→ TASK OBJECTIVE:
Can you transcribe every line exactly and leave the pictures behind?

┏━━

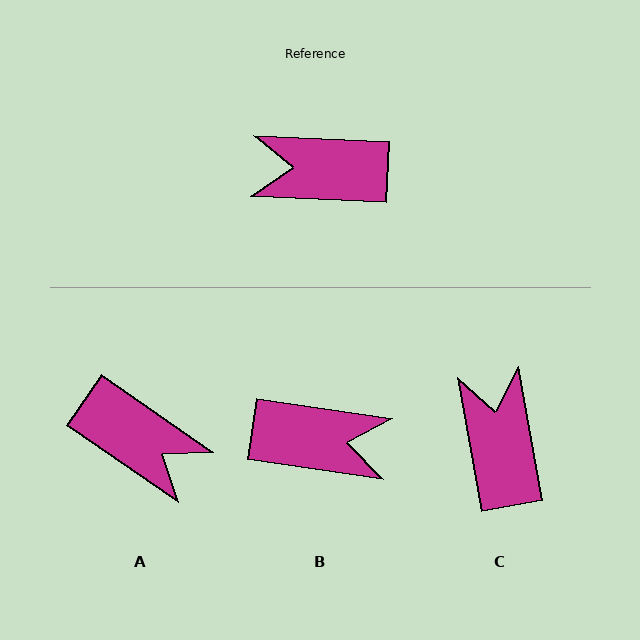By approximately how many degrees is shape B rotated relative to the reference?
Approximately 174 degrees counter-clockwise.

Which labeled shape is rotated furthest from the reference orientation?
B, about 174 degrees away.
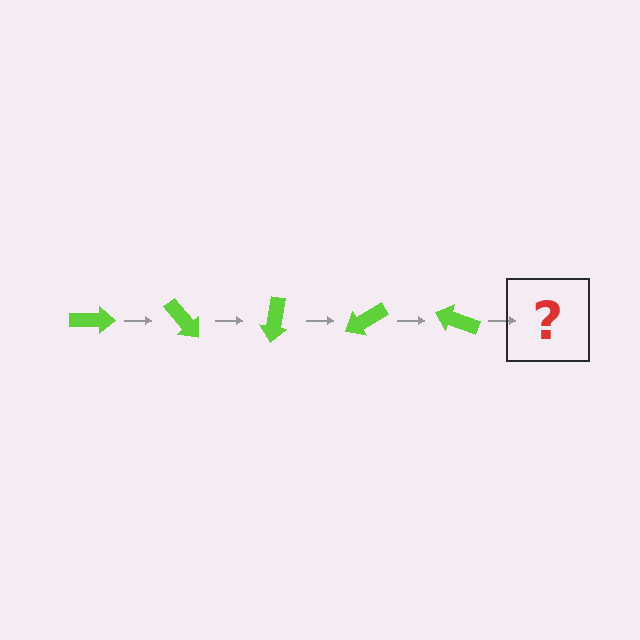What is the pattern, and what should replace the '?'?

┗━━

→ WRITTEN ANSWER:
By approximately how many degrees is shape B rotated relative to the reference?
Approximately 174 degrees counter-clockwise.

Which labeled shape is rotated furthest from the reference orientation?
B, about 174 degrees away.
What is the pattern, and what should replace the '?'?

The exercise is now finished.